- THE EXERCISE
Make an exact transcription of the material, leaving out all images.

Synthetic geometry question rows
— BEGIN —

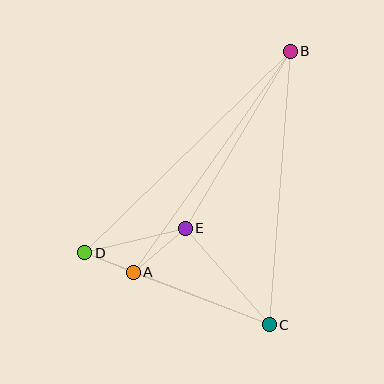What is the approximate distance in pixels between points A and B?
The distance between A and B is approximately 271 pixels.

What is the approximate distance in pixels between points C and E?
The distance between C and E is approximately 128 pixels.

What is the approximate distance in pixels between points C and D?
The distance between C and D is approximately 198 pixels.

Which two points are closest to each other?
Points A and D are closest to each other.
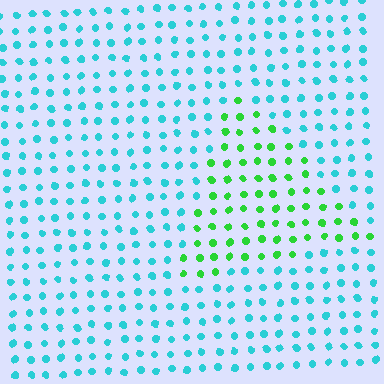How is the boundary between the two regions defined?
The boundary is defined purely by a slight shift in hue (about 58 degrees). Spacing, size, and orientation are identical on both sides.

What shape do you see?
I see a triangle.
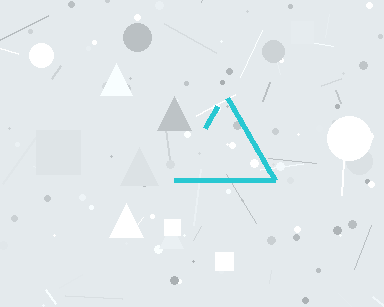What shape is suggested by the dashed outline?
The dashed outline suggests a triangle.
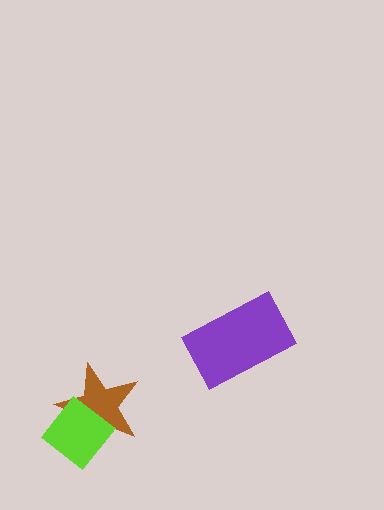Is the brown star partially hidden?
Yes, it is partially covered by another shape.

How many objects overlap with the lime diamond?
1 object overlaps with the lime diamond.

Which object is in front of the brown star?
The lime diamond is in front of the brown star.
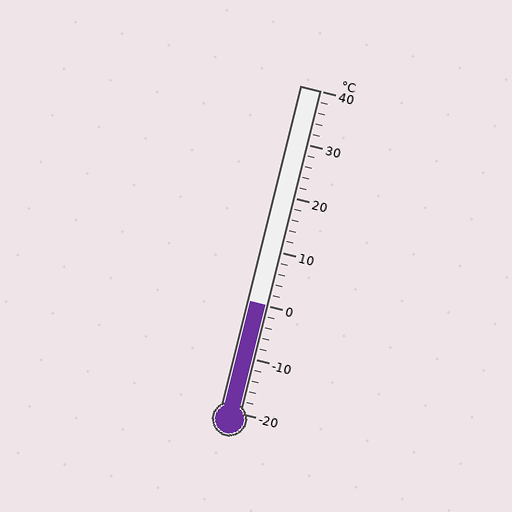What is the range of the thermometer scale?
The thermometer scale ranges from -20°C to 40°C.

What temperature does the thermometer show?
The thermometer shows approximately 0°C.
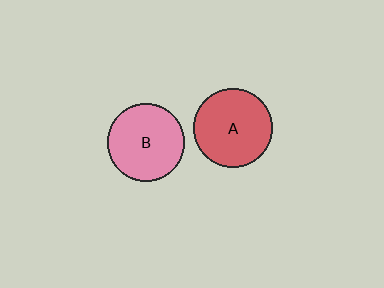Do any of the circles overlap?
No, none of the circles overlap.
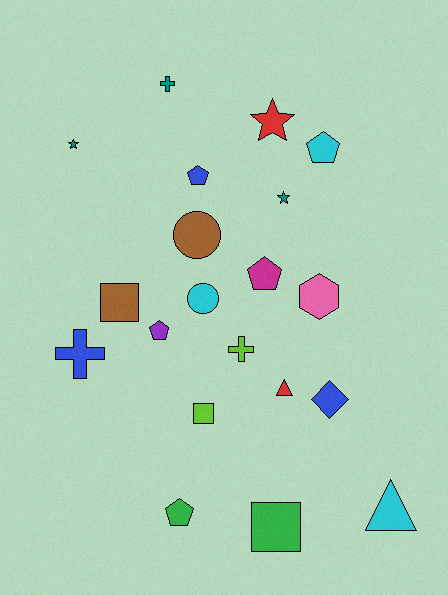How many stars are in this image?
There are 3 stars.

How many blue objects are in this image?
There are 3 blue objects.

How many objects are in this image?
There are 20 objects.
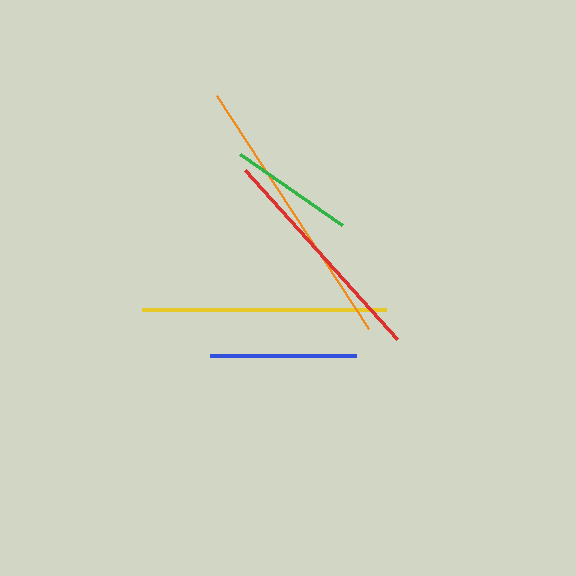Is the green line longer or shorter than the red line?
The red line is longer than the green line.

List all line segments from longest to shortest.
From longest to shortest: orange, yellow and red (about equal), blue, green.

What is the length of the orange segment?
The orange segment is approximately 279 pixels long.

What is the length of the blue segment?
The blue segment is approximately 146 pixels long.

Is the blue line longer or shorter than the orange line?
The orange line is longer than the blue line.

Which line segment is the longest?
The orange line is the longest at approximately 279 pixels.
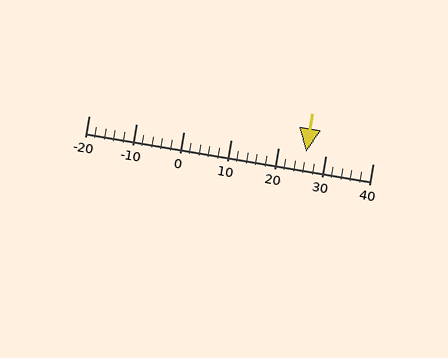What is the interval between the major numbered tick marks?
The major tick marks are spaced 10 units apart.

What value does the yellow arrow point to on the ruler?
The yellow arrow points to approximately 26.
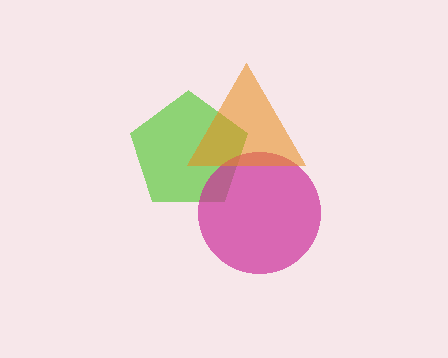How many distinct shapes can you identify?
There are 3 distinct shapes: a lime pentagon, a magenta circle, an orange triangle.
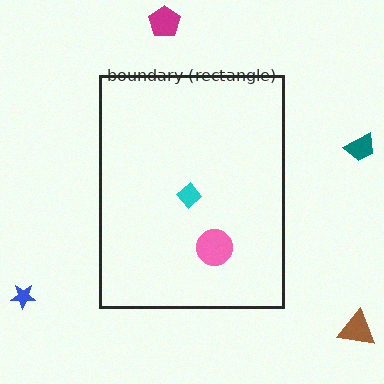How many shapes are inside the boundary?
2 inside, 4 outside.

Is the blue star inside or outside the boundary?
Outside.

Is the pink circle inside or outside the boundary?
Inside.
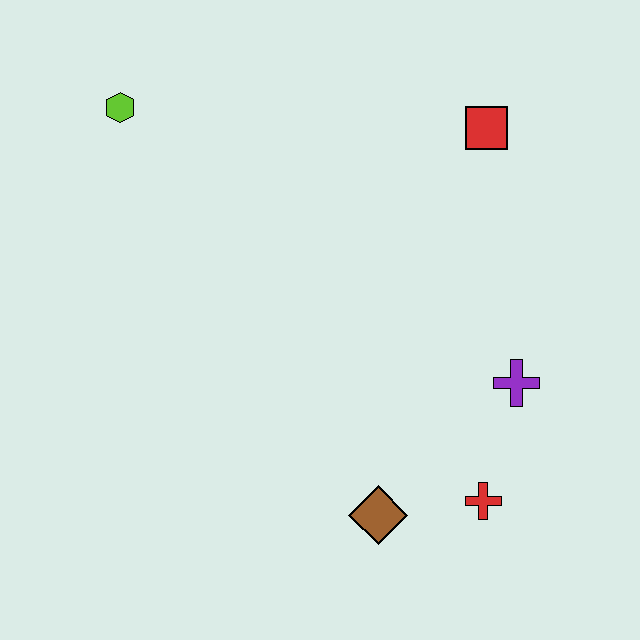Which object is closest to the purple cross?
The red cross is closest to the purple cross.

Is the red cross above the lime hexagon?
No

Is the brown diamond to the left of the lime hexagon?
No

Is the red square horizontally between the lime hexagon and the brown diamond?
No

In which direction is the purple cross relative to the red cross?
The purple cross is above the red cross.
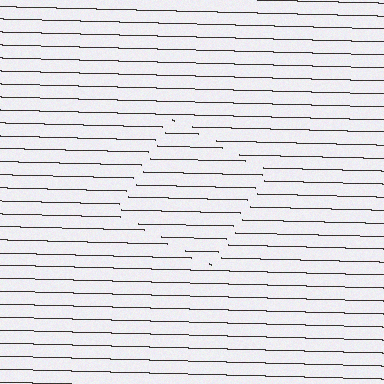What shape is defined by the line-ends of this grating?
An illusory square. The interior of the shape contains the same grating, shifted by half a period — the contour is defined by the phase discontinuity where line-ends from the inner and outer gratings abut.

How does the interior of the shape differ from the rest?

— END —

- REPLY TO THE TASK
What is the approximate distance in pixels between points A and B?
The distance between A and B is approximately 271 pixels.

What is the approximate distance in pixels between points C and E?
The distance between C and E is approximately 128 pixels.

What is the approximate distance in pixels between points C and D?
The distance between C and D is approximately 198 pixels.

Which two points are closest to each other?
Points A and D are closest to each other.
How is the boundary between the two regions defined?
The boundary is defined purely by a slight shift in hue (about 58 degrees). Spacing, size, and orientation are identical on both sides.

What shape do you see?
I see a triangle.
What shape is suggested by the dashed outline?
The dashed outline suggests a triangle.
Is the brown star partially hidden?
Yes, it is partially covered by another shape.

How many objects overlap with the lime diamond?
1 object overlaps with the lime diamond.

Which object is in front of the brown star?
The lime diamond is in front of the brown star.
What is the range of the thermometer scale?
The thermometer scale ranges from -20°C to 40°C.

What temperature does the thermometer show?
The thermometer shows approximately 0°C.
Do any of the circles overlap?
No, none of the circles overlap.
How many stars are in this image?
There are 3 stars.

How many blue objects are in this image?
There are 3 blue objects.

How many objects are in this image?
There are 20 objects.
Is the green line longer or shorter than the red line?
The red line is longer than the green line.

List all line segments from longest to shortest.
From longest to shortest: orange, yellow and red (about equal), blue, green.

What is the length of the orange segment?
The orange segment is approximately 279 pixels long.

What is the length of the blue segment?
The blue segment is approximately 146 pixels long.

Is the blue line longer or shorter than the orange line?
The orange line is longer than the blue line.

Which line segment is the longest?
The orange line is the longest at approximately 279 pixels.
What is the interval between the major numbered tick marks?
The major tick marks are spaced 10 units apart.

What value does the yellow arrow point to on the ruler?
The yellow arrow points to approximately 26.
How many distinct shapes can you identify?
There are 3 distinct shapes: a lime pentagon, a magenta circle, an orange triangle.
How many shapes are inside the boundary?
2 inside, 4 outside.

Is the blue star inside or outside the boundary?
Outside.

Is the pink circle inside or outside the boundary?
Inside.
Which object is closest to the purple cross?
The red cross is closest to the purple cross.

Is the red cross above the lime hexagon?
No

Is the brown diamond to the left of the lime hexagon?
No

Is the red square horizontally between the lime hexagon and the brown diamond?
No

In which direction is the purple cross relative to the red cross?
The purple cross is above the red cross.
What shape is defined by the line-ends of this grating?
An illusory square. The interior of the shape contains the same grating, shifted by half a period — the contour is defined by the phase discontinuity where line-ends from the inner and outer gratings abut.

How does the interior of the shape differ from the rest?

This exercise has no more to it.